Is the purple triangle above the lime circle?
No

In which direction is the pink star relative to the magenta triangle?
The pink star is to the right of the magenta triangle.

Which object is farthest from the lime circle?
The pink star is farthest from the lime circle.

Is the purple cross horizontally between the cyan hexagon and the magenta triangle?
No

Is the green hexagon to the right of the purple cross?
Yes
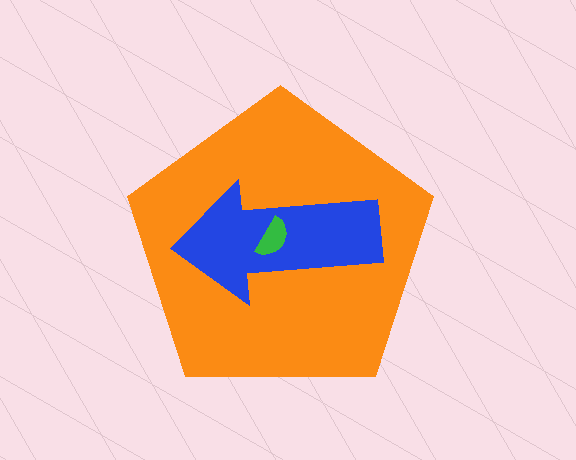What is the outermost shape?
The orange pentagon.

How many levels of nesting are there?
3.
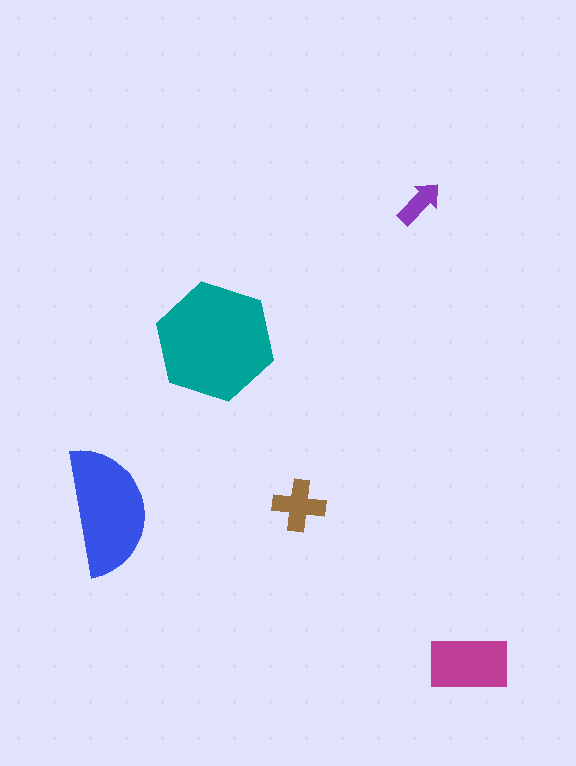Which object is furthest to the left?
The blue semicircle is leftmost.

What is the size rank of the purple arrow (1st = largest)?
5th.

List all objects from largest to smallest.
The teal hexagon, the blue semicircle, the magenta rectangle, the brown cross, the purple arrow.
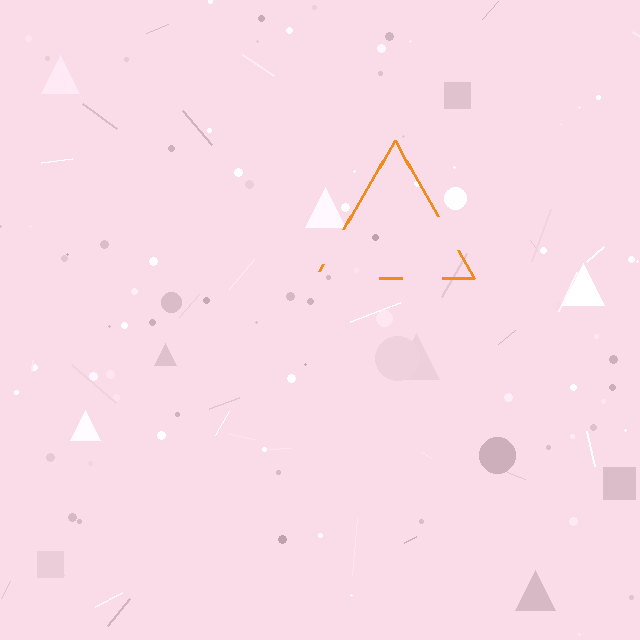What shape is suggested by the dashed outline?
The dashed outline suggests a triangle.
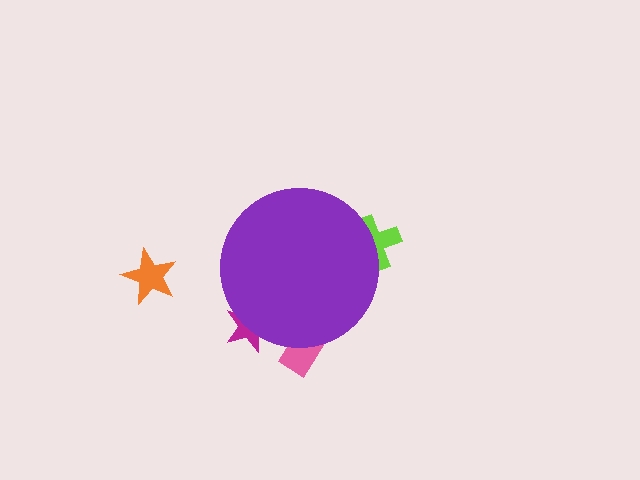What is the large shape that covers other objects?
A purple circle.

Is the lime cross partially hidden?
Yes, the lime cross is partially hidden behind the purple circle.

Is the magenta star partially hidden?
Yes, the magenta star is partially hidden behind the purple circle.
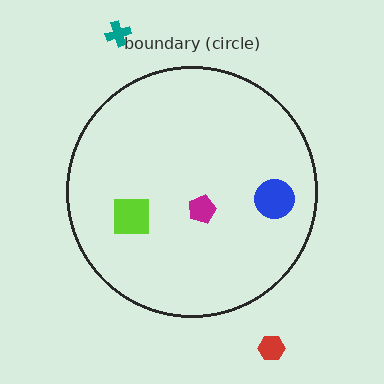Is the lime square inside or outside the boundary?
Inside.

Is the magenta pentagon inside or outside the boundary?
Inside.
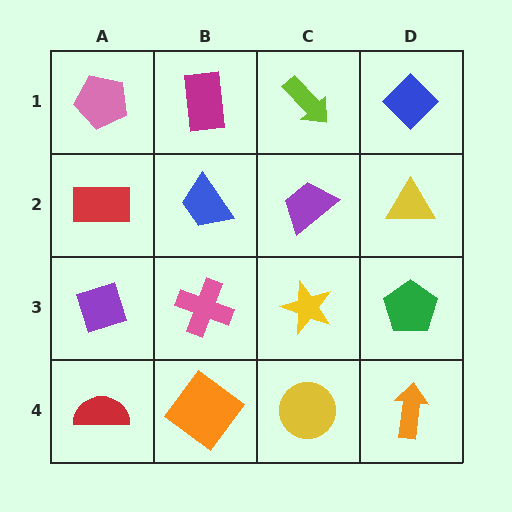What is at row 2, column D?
A yellow triangle.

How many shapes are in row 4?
4 shapes.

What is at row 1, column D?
A blue diamond.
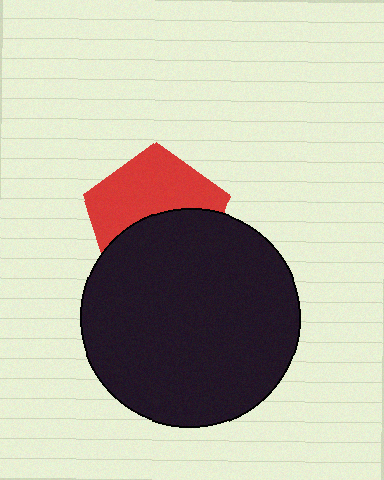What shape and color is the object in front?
The object in front is a black circle.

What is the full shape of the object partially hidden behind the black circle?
The partially hidden object is a red pentagon.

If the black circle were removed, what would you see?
You would see the complete red pentagon.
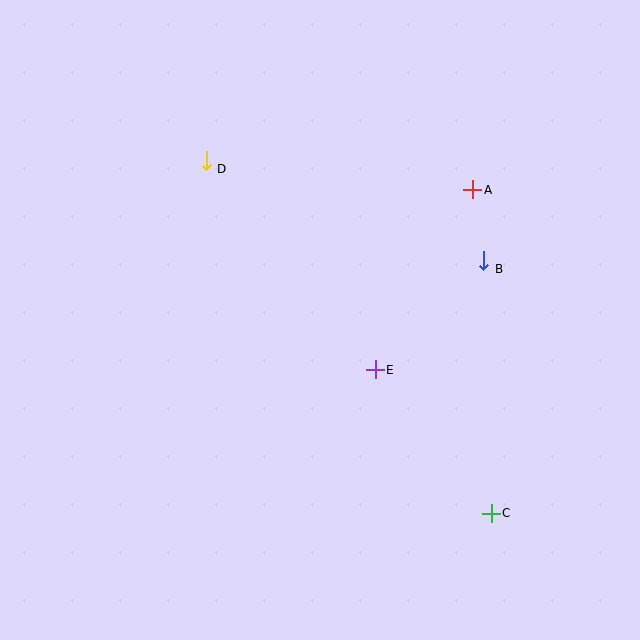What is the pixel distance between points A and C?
The distance between A and C is 324 pixels.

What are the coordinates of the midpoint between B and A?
The midpoint between B and A is at (478, 230).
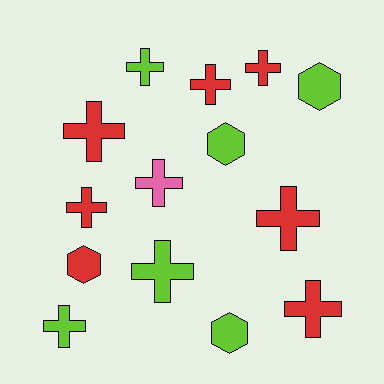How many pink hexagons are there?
There are no pink hexagons.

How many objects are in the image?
There are 14 objects.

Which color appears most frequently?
Red, with 7 objects.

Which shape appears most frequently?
Cross, with 10 objects.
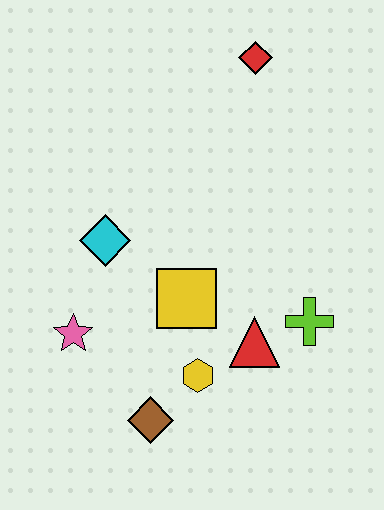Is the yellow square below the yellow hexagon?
____________________
Give back word for word the lines from the one containing "What is the pixel" through the final line of the data above. Pictures are to be left out.

Response to this exercise:
What is the pixel distance between points A and C?
The distance between A and C is 324 pixels.

What are the coordinates of the midpoint between B and A?
The midpoint between B and A is at (478, 230).
How many pink hexagons are there?
There are no pink hexagons.

How many objects are in the image?
There are 14 objects.

Which color appears most frequently?
Red, with 7 objects.

Which shape appears most frequently?
Cross, with 10 objects.
Is the yellow square below the yellow hexagon?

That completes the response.